──────── Records supplied

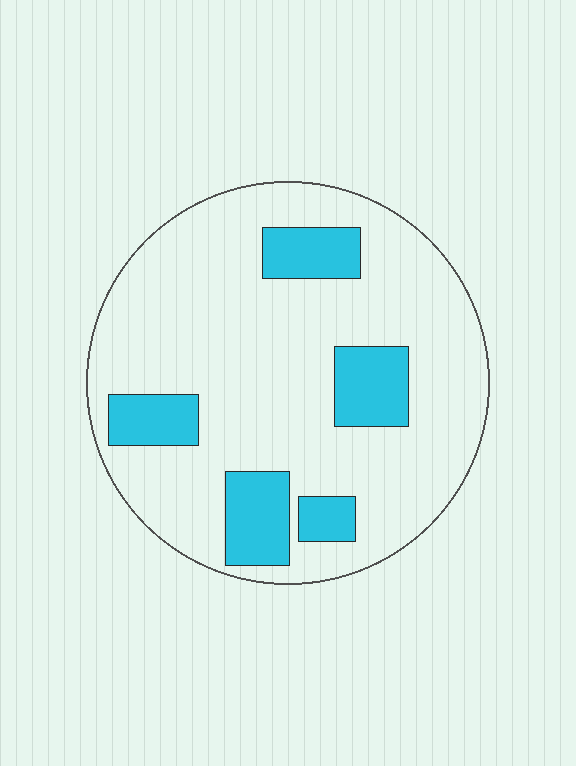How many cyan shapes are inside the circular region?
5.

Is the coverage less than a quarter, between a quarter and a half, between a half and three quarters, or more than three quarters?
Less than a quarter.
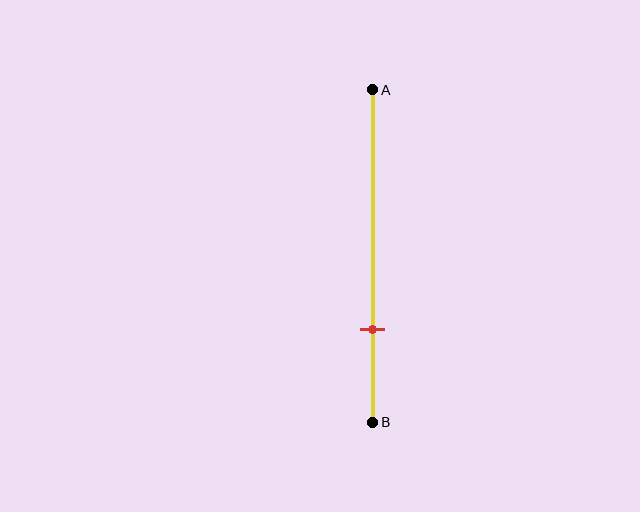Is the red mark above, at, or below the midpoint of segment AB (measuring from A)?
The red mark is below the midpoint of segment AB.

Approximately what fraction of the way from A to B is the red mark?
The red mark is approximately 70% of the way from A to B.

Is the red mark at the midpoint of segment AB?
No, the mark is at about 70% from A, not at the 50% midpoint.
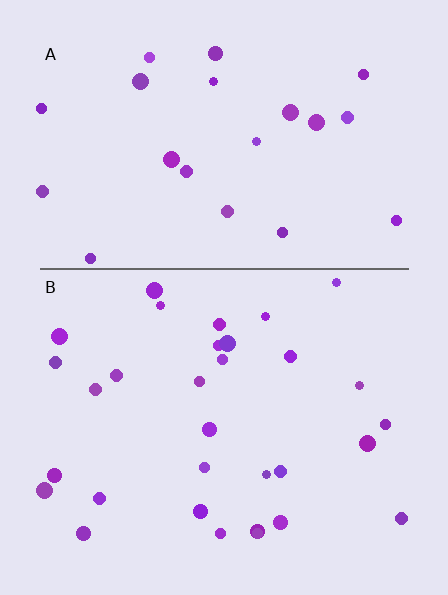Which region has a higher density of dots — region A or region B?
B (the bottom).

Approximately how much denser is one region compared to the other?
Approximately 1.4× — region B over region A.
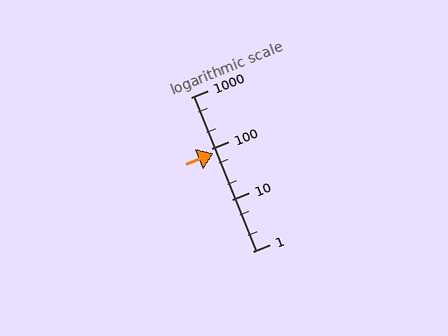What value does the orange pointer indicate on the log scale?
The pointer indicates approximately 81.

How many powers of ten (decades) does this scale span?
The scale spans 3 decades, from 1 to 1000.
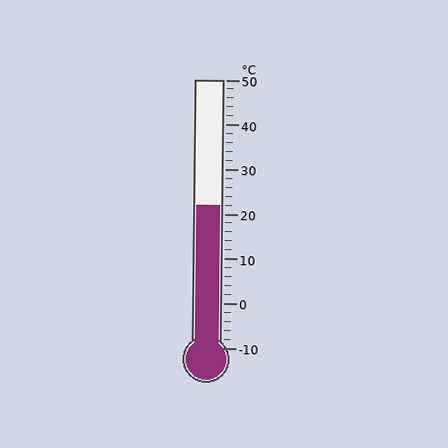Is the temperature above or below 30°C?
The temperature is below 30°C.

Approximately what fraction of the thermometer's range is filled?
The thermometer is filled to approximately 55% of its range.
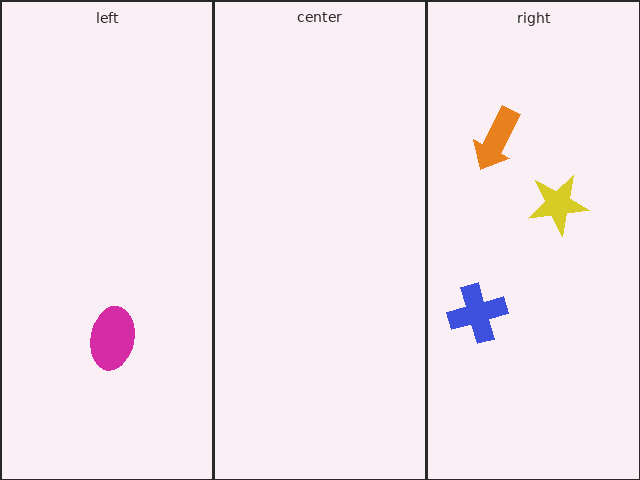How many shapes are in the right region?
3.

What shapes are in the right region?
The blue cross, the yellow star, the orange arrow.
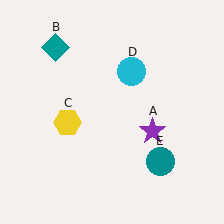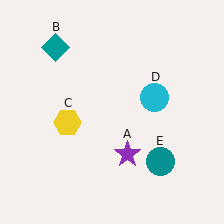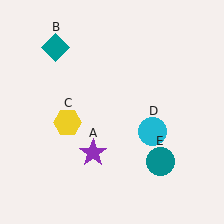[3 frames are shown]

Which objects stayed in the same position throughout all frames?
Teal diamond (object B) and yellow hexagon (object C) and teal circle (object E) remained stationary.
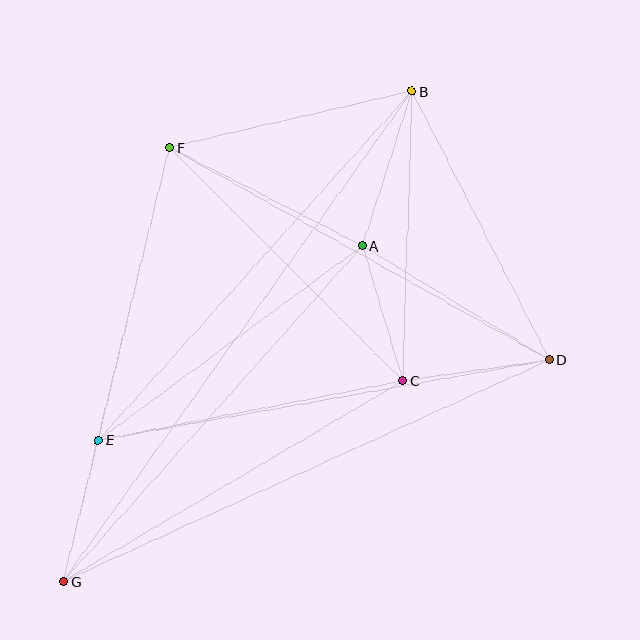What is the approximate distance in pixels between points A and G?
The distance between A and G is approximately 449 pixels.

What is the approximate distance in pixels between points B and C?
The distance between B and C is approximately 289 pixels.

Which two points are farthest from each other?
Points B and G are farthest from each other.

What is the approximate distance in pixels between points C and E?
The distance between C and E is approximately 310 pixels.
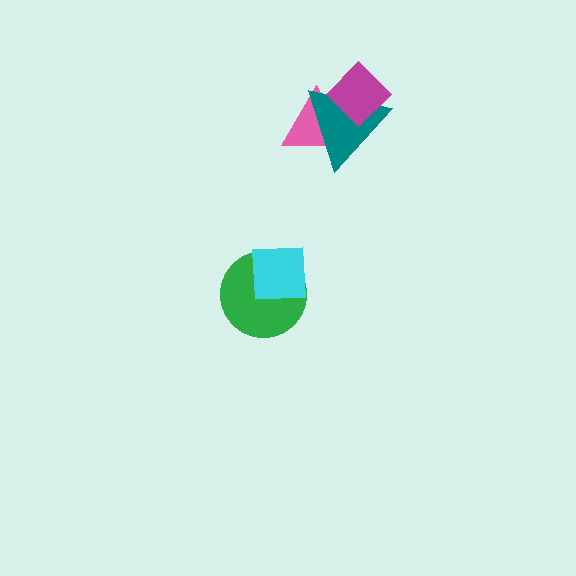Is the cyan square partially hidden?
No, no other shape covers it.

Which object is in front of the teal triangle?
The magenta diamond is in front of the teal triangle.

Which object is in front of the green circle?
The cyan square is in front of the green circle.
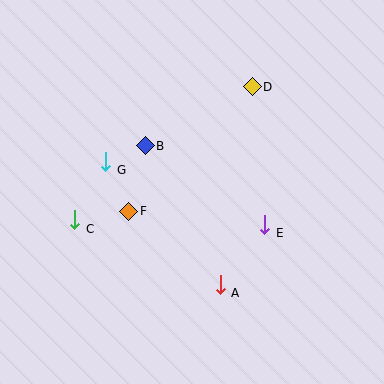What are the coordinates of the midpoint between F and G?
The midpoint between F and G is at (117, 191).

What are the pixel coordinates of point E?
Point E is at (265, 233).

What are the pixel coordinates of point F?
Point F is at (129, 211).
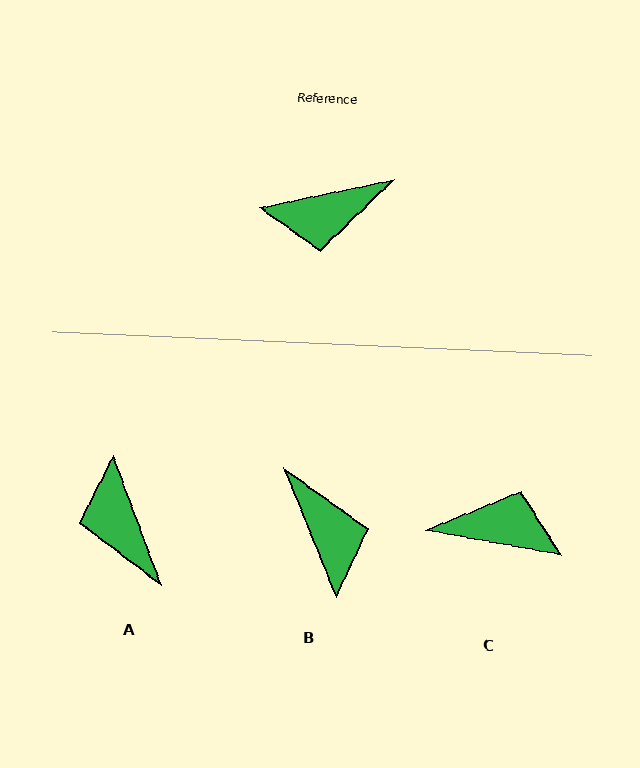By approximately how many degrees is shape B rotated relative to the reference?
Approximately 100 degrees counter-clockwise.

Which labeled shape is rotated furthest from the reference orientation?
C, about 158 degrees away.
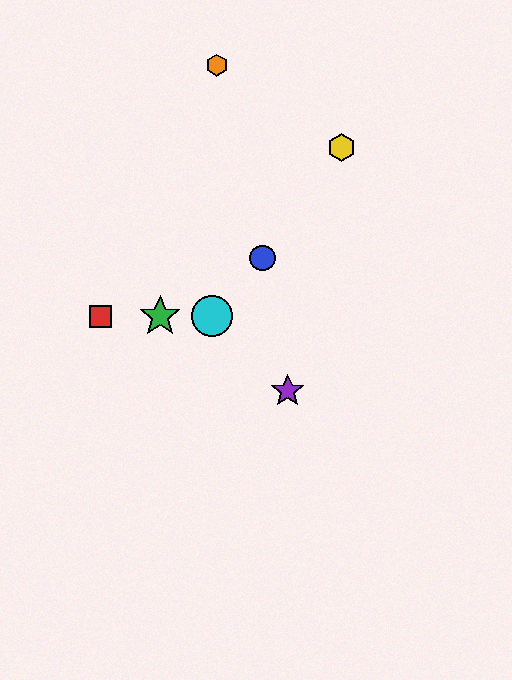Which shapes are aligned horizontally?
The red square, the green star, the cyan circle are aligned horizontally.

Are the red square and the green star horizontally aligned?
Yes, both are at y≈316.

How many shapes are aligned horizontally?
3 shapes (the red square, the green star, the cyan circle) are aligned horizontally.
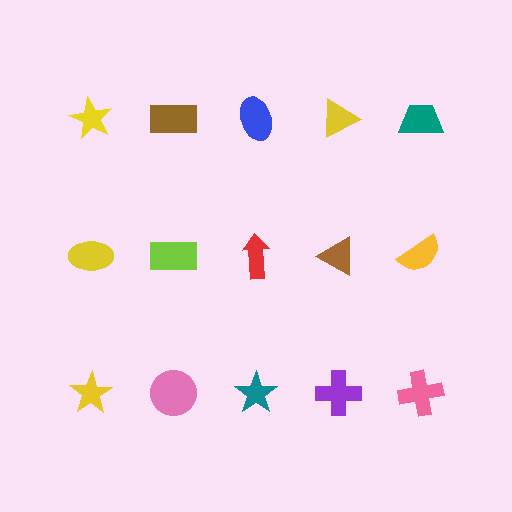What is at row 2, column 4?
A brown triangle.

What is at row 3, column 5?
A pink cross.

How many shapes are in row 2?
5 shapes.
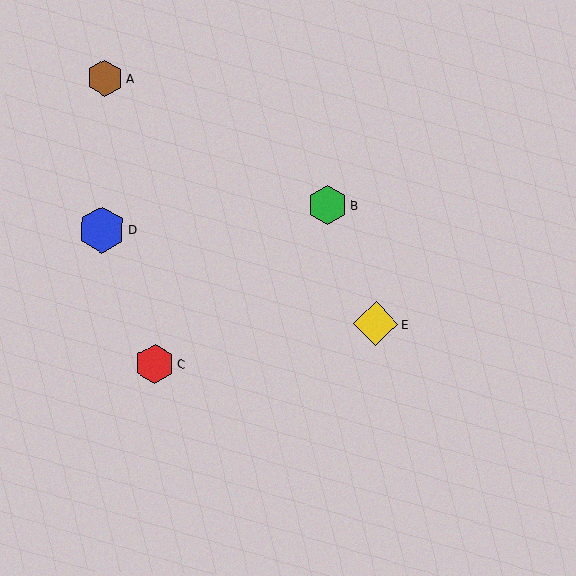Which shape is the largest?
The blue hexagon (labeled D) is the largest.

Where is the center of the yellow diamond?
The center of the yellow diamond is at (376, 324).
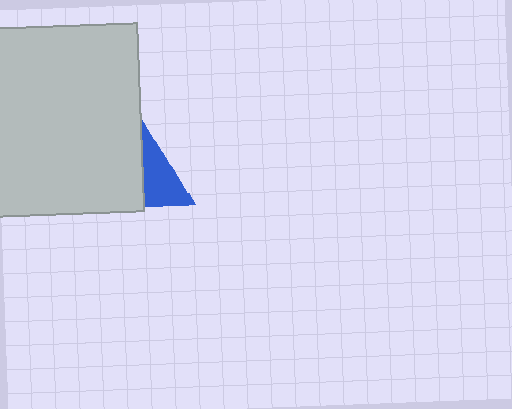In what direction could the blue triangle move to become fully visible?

────────────────

_What you need to do:_ Restate the data above word for word. Do not include the images.

_Problem solution:_
How many cyan shapes are inside the circular region?
5.

Is the coverage less than a quarter, between a quarter and a half, between a half and three quarters, or more than three quarters?
Less than a quarter.
Is the red mark above, at, or below the midpoint of segment AB (measuring from A)?
The red mark is below the midpoint of segment AB.

Approximately what fraction of the way from A to B is the red mark?
The red mark is approximately 70% of the way from A to B.

Is the red mark at the midpoint of segment AB?
No, the mark is at about 70% from A, not at the 50% midpoint.
Which region has a higher density of dots — region A or region B?
B (the bottom).

Approximately how much denser is one region compared to the other?
Approximately 1.4× — region B over region A.
What value does the orange pointer indicate on the log scale?
The pointer indicates approximately 81.

How many powers of ten (decades) does this scale span?
The scale spans 3 decades, from 1 to 1000.
Is the temperature above or below 30°C?
The temperature is below 30°C.

Approximately what fraction of the thermometer's range is filled?
The thermometer is filled to approximately 55% of its range.
How many shapes are in the right region?
3.

What shapes are in the right region?
The blue cross, the yellow star, the orange arrow.
[3 frames are shown]

Which objects stayed in the same position throughout all frames?
Teal diamond (object B) and yellow hexagon (object C) and teal circle (object E) remained stationary.
What is the approximate distance in pixels between points A and G?
The distance between A and G is approximately 449 pixels.

What is the approximate distance in pixels between points B and C?
The distance between B and C is approximately 289 pixels.

Which two points are farthest from each other?
Points B and G are farthest from each other.

What is the approximate distance in pixels between points C and E?
The distance between C and E is approximately 310 pixels.
Is the cyan square partially hidden?
No, no other shape covers it.

Which object is in front of the teal triangle?
The magenta diamond is in front of the teal triangle.

Which object is in front of the green circle?
The cyan square is in front of the green circle.
What are the coordinates of the midpoint between F and G?
The midpoint between F and G is at (117, 191).

What are the pixel coordinates of point E?
Point E is at (265, 233).

What are the pixel coordinates of point F?
Point F is at (129, 211).
By approximately how many degrees is shape B rotated relative to the reference?
Approximately 100 degrees counter-clockwise.

Which labeled shape is rotated furthest from the reference orientation?
C, about 158 degrees away.
Which shapes are aligned horizontally?
The red square, the green star, the cyan circle are aligned horizontally.

Are the red square and the green star horizontally aligned?
Yes, both are at y≈316.

How many shapes are aligned horizontally?
3 shapes (the red square, the green star, the cyan circle) are aligned horizontally.
What is at row 2, column 4?
A brown triangle.

What is at row 3, column 5?
A pink cross.

How many shapes are in row 2?
5 shapes.
Which shape is the largest?
The blue hexagon (labeled D) is the largest.

Where is the center of the yellow diamond?
The center of the yellow diamond is at (376, 324).
In what direction could the blue triangle move to become fully visible?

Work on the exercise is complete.